**Collection entries**
----
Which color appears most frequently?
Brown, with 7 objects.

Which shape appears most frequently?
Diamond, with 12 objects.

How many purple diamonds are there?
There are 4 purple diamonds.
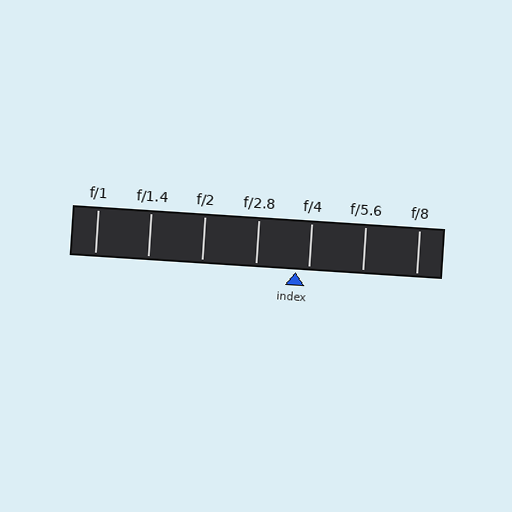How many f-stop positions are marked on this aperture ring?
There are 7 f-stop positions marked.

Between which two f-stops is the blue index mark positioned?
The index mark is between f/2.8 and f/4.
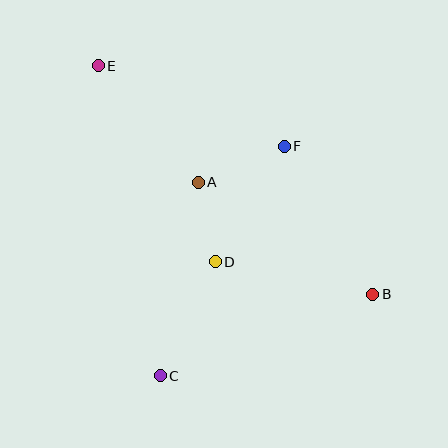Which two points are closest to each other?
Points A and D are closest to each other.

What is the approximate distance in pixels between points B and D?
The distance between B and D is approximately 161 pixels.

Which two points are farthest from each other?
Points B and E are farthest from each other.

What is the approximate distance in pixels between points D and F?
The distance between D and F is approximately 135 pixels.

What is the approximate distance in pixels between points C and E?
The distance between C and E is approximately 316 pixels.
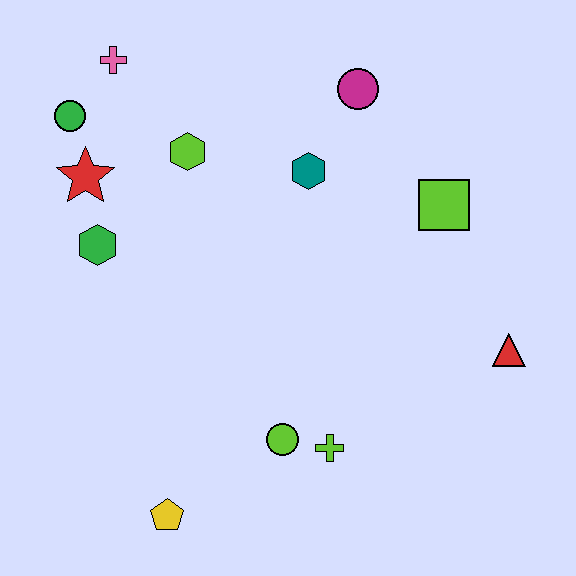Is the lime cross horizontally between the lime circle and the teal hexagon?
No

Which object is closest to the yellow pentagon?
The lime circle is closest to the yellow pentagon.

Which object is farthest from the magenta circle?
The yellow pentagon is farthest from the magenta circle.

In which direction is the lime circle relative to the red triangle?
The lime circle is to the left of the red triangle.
----
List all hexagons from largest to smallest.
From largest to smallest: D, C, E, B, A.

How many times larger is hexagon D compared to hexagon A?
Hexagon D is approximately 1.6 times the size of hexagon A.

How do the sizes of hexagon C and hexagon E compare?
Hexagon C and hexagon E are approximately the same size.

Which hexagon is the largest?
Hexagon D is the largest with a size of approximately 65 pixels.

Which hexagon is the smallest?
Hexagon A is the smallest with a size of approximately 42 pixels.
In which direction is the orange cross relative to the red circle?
----
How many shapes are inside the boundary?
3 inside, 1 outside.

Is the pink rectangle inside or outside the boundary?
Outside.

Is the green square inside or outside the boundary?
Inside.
----
**AIM**
Take the lines from the line with "How many times" through the line with "In which direction is the orange", both ends included, and give them again exactly, with nothing else.

**EXERCISE ANSWER**
How many times larger is hexagon D compared to hexagon A?
Hexagon D is approximately 1.6 times the size of hexagon A.

How do the sizes of hexagon C and hexagon E compare?
Hexagon C and hexagon E are approximately the same size.

Which hexagon is the largest?
Hexagon D is the largest with a size of approximately 65 pixels.

Which hexagon is the smallest?
Hexagon A is the smallest with a size of approximately 42 pixels.
In which direction is the orange cross relative to the red circle?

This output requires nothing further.